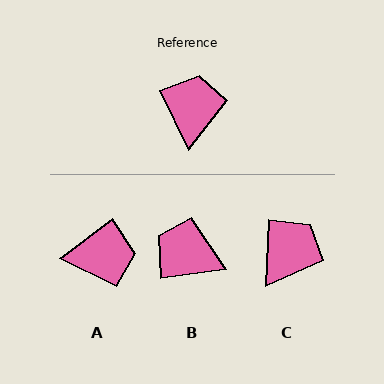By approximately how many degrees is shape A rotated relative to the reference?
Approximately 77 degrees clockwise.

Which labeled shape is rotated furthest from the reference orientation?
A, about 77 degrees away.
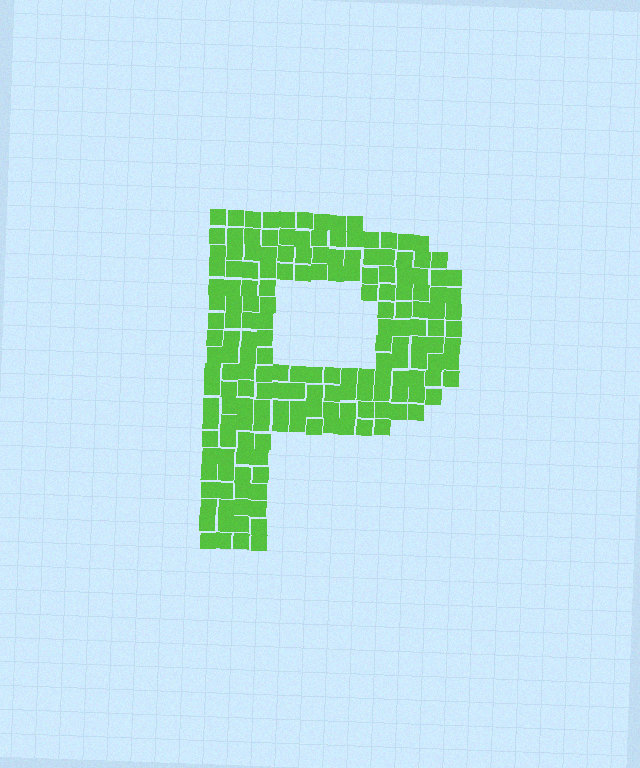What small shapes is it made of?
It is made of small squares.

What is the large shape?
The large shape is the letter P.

* * *

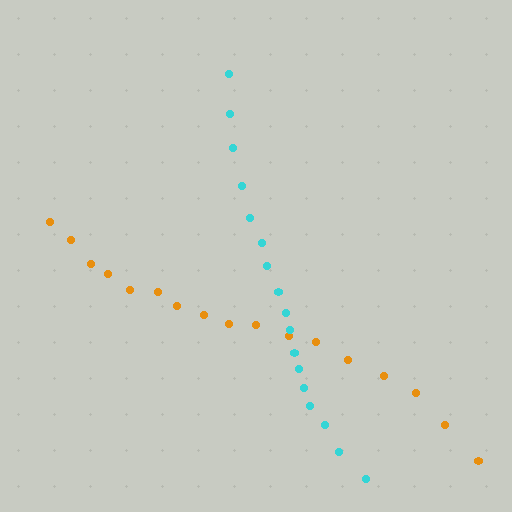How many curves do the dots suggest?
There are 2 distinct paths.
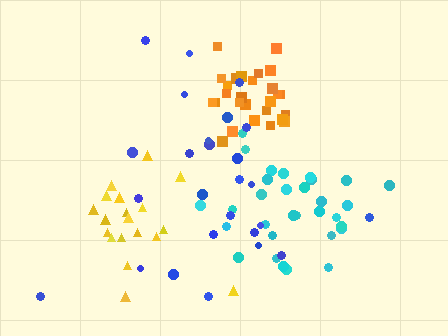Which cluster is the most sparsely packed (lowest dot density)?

WRITTEN REQUEST: Copy word for word only the lines above from the one with "How many curves do the dots suggest?" through the one with "Which cluster is". Leave pictures out.

TASK SOLUTION:
How many curves do the dots suggest?
There are 2 distinct paths.
Which cluster is the most sparsely packed (lowest dot density)?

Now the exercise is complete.